YOUR TASK = Leave the pictures out. Return all other data exactly.

MATERIAL TO PROCESS =
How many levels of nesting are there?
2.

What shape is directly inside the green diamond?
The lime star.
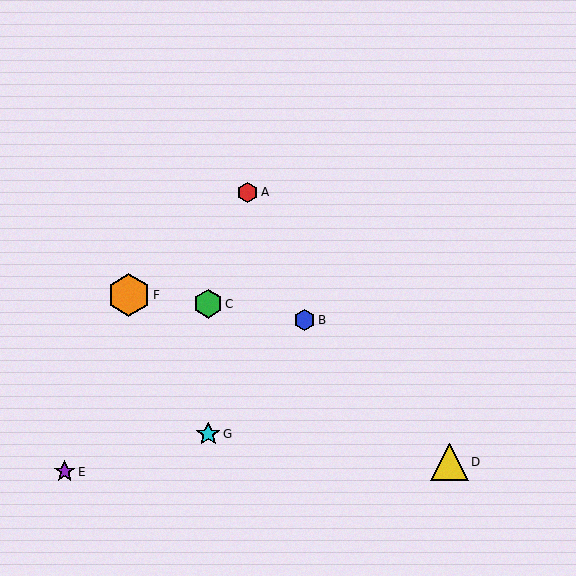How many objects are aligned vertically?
2 objects (C, G) are aligned vertically.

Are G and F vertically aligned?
No, G is at x≈208 and F is at x≈129.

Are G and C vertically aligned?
Yes, both are at x≈208.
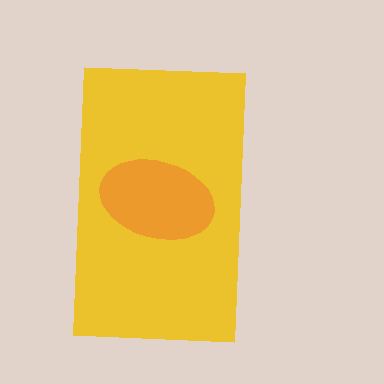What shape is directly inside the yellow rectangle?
The orange ellipse.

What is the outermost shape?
The yellow rectangle.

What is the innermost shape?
The orange ellipse.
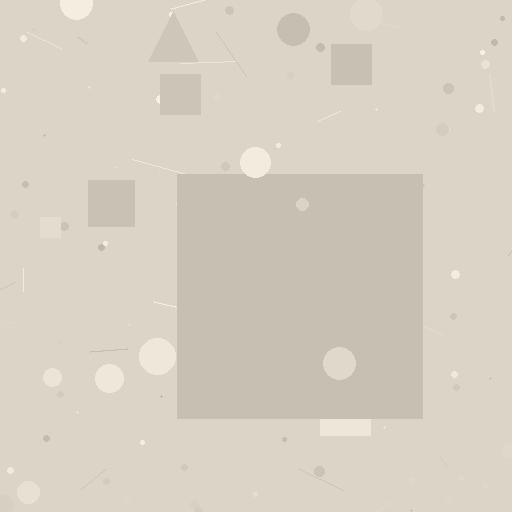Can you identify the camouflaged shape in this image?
The camouflaged shape is a square.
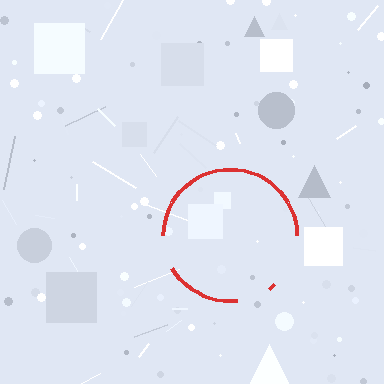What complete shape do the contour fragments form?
The contour fragments form a circle.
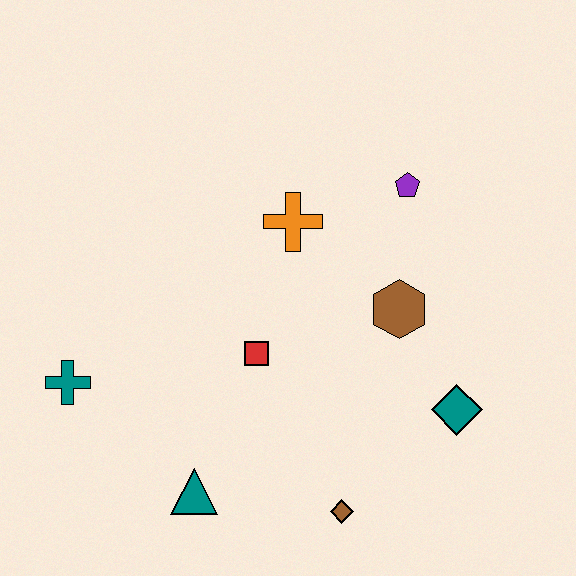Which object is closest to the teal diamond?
The brown hexagon is closest to the teal diamond.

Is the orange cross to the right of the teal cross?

FULL RESPONSE =
How many levels of nesting are there?
2.

What shape is directly inside the green diamond?
The lime star.
How many objects are aligned vertically?
2 objects (C, G) are aligned vertically.

Are G and F vertically aligned?
No, G is at x≈208 and F is at x≈129.

Are G and C vertically aligned?
Yes, both are at x≈208.
What shape is directly inside the yellow rectangle?
The orange ellipse.

What is the outermost shape?
The yellow rectangle.

What is the innermost shape?
The orange ellipse.
Can you identify the camouflaged shape in this image?
The camouflaged shape is a square.
What complete shape do the contour fragments form?
The contour fragments form a circle.
Which object is closest to the teal diamond?
The brown hexagon is closest to the teal diamond.

Is the orange cross to the right of the teal cross?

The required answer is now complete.